* Start Material to process *

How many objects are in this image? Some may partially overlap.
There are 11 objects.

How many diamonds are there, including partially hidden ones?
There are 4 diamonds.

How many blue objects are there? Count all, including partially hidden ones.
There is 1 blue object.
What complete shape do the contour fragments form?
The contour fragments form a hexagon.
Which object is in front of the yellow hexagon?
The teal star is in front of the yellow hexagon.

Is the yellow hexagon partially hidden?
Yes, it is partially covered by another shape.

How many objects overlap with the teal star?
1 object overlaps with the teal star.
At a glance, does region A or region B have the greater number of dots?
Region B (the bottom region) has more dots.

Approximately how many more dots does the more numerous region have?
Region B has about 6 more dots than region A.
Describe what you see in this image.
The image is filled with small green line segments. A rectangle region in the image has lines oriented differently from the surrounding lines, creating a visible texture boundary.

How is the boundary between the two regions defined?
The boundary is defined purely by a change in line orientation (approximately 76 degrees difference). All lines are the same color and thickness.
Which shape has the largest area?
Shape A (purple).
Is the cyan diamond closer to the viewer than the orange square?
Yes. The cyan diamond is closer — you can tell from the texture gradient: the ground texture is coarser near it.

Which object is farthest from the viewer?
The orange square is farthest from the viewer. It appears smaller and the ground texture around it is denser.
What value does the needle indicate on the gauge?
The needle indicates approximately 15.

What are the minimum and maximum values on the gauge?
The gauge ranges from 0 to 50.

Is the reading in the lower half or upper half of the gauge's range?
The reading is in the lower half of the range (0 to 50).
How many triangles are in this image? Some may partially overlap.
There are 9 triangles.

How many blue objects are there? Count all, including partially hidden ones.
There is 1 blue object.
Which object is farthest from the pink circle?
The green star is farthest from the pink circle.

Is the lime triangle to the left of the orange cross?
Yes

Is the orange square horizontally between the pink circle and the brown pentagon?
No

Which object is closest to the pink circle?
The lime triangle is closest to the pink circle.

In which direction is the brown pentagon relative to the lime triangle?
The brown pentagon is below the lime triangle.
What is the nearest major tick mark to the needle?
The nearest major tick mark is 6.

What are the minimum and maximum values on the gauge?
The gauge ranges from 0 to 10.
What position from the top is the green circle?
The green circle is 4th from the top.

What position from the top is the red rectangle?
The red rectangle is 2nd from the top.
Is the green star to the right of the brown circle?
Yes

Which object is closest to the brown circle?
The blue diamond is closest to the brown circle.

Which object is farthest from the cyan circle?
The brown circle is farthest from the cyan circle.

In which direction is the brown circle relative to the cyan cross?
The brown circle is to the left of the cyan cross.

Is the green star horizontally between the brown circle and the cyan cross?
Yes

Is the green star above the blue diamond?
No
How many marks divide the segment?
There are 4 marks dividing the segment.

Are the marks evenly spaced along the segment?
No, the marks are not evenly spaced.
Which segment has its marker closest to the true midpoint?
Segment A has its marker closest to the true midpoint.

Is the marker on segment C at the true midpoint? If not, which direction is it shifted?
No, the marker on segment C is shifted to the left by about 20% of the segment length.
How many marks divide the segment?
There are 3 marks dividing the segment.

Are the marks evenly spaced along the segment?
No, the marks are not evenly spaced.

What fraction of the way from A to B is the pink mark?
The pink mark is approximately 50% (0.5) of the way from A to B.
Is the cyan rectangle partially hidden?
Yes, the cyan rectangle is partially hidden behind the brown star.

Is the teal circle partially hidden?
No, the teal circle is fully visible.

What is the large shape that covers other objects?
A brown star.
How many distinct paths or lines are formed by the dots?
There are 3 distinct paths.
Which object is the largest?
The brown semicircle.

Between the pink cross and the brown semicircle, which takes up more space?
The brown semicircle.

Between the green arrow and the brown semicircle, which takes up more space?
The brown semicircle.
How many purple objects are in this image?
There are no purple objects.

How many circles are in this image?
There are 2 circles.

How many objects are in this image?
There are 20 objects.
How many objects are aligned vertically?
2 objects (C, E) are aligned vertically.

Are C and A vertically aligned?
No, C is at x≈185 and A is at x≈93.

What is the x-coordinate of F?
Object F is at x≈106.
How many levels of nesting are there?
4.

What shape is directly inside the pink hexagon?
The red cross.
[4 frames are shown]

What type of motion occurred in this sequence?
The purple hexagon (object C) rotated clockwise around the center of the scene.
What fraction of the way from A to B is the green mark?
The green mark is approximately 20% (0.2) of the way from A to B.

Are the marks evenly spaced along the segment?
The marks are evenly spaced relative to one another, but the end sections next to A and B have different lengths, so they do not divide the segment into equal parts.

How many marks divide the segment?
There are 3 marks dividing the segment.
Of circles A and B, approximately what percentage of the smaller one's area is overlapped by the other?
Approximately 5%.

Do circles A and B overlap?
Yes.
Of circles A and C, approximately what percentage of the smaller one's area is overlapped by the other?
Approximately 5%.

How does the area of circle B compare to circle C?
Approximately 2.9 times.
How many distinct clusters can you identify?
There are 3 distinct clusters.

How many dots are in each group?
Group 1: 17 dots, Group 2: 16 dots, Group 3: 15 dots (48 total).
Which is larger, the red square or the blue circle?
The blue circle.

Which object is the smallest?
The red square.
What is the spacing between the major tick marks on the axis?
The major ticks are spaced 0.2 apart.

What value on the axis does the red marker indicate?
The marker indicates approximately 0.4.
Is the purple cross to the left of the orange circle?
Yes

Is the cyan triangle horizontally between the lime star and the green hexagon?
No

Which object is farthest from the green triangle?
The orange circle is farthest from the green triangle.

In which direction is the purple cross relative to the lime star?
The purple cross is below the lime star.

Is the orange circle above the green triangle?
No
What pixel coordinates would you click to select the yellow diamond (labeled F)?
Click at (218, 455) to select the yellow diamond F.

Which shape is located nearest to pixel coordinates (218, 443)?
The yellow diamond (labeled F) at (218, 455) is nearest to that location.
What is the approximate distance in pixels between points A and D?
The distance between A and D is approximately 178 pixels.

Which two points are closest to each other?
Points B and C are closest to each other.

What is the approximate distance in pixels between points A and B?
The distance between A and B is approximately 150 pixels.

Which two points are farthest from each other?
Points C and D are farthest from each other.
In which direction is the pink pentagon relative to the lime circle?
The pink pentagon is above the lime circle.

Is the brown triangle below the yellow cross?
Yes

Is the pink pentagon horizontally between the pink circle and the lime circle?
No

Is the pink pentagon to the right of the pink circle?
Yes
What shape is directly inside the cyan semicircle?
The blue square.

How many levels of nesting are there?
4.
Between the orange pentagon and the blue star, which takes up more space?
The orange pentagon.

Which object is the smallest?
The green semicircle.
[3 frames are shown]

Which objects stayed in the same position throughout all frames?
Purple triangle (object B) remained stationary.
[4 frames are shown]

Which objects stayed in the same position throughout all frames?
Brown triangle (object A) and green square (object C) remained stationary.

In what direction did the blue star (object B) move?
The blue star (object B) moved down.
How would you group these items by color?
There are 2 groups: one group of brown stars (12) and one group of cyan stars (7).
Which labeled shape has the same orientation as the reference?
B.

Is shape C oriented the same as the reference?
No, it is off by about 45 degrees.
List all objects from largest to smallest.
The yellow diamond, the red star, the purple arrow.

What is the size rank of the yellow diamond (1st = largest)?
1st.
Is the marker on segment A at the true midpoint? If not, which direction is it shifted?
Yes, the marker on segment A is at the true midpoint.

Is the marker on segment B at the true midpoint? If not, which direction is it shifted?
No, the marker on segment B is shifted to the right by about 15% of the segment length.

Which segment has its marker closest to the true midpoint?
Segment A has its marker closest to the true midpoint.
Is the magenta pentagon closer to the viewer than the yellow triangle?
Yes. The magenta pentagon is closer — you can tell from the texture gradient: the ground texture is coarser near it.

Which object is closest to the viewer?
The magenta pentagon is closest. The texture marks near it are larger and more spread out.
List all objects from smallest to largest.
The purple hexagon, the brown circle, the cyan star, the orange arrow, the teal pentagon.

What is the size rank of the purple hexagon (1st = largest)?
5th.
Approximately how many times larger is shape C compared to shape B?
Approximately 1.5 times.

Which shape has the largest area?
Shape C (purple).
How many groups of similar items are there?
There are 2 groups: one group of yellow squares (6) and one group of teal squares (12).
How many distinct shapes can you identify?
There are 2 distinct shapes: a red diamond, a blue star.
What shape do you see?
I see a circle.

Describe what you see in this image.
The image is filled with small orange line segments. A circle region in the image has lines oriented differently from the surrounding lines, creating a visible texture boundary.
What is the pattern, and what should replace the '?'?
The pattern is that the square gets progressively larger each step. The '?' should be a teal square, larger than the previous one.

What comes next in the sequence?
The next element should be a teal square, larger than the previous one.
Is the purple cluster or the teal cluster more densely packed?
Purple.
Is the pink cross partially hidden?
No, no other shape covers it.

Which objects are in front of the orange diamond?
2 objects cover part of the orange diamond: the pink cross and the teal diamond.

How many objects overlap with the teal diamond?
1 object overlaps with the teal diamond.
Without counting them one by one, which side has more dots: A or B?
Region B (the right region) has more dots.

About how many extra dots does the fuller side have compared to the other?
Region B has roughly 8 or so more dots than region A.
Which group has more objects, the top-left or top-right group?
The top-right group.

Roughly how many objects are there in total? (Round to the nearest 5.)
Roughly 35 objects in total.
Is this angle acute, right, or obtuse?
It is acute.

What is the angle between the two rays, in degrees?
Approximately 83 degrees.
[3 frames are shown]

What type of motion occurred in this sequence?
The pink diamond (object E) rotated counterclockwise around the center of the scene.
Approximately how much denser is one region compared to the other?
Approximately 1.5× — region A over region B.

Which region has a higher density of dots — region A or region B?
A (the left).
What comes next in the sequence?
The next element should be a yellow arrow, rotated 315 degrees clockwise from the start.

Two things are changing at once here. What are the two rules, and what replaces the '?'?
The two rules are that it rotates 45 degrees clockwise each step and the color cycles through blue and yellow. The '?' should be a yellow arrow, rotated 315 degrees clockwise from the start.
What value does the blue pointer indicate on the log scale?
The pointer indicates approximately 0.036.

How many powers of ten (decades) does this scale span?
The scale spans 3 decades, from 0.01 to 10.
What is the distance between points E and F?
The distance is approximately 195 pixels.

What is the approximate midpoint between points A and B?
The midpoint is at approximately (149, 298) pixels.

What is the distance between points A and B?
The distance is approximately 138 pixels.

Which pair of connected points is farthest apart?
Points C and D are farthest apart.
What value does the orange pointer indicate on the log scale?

* End Material to process *

• Given instruction
All lines from the one with "What is the approximate midpoint" through the final line above are to be quoted exactly; quote no other line.

• Exercise answer
What is the approximate midpoint between points A and B?
The midpoint is at approximately (149, 298) pixels.

What is the distance between points A and B?
The distance is approximately 138 pixels.

Which pair of connected points is farthest apart?
Points C and D are farthest apart.
What value does the orange pointer indicate on the log scale?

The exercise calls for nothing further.